A run of records:

>>>

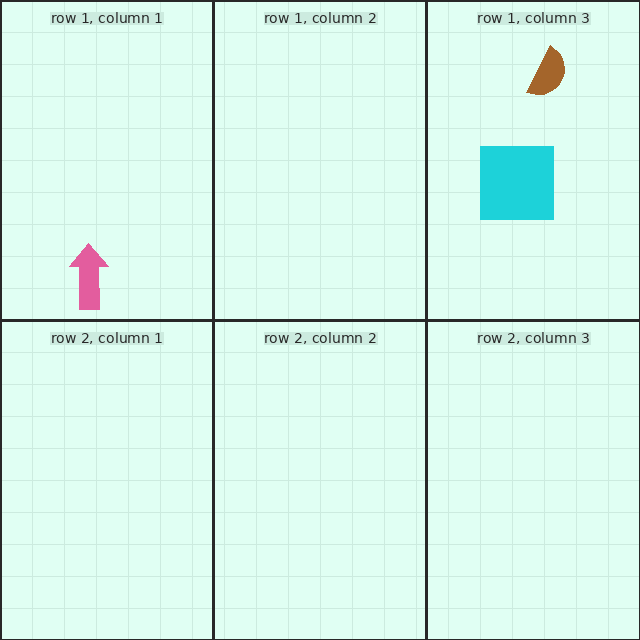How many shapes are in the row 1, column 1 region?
1.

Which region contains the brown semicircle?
The row 1, column 3 region.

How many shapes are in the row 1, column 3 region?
2.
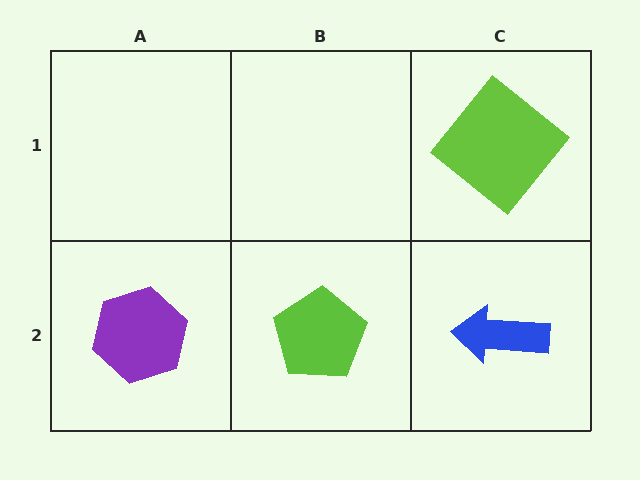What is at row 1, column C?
A lime diamond.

<<<

▸ PROBLEM DETAILS
Output exactly the lines from the one containing "Which region contains the brown semicircle?" through the last line of the records above, both included, and leave out the pictures.

▸ EXPECTED OUTPUT
Which region contains the brown semicircle?
The row 1, column 3 region.

How many shapes are in the row 1, column 3 region?
2.
What is at row 1, column C?
A lime diamond.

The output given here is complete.